_Your objective:_
Using the records below, copy exactly the part that opens with the line holding "How many distinct" and closes with the line holding "Is there more purple or more teal?", minus the pictures.

_Source material:_
+ + + +

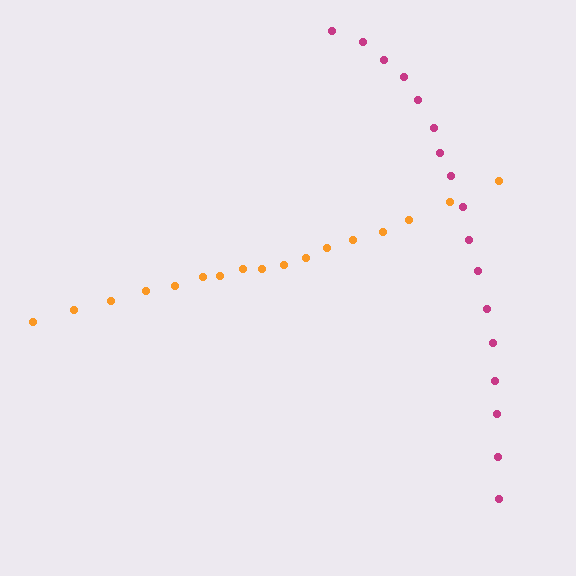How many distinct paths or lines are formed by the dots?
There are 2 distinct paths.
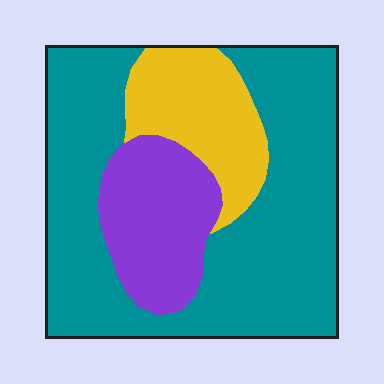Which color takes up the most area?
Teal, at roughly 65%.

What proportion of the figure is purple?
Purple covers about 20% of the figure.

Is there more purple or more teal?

+ + + +

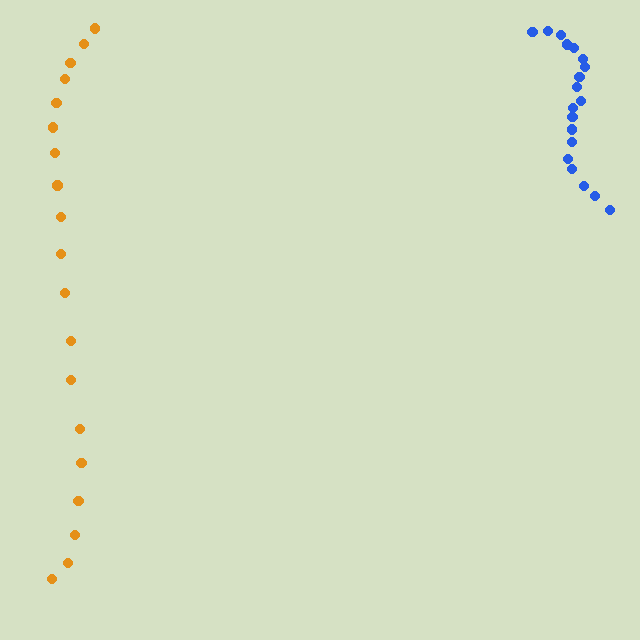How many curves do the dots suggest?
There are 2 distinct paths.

+ + + +

_Finished task:_
How many distinct paths or lines are formed by the dots?
There are 2 distinct paths.
Which color takes up the most area?
Teal, at roughly 65%.

What proportion of the figure is purple?
Purple covers about 20% of the figure.

Is there more purple or more teal?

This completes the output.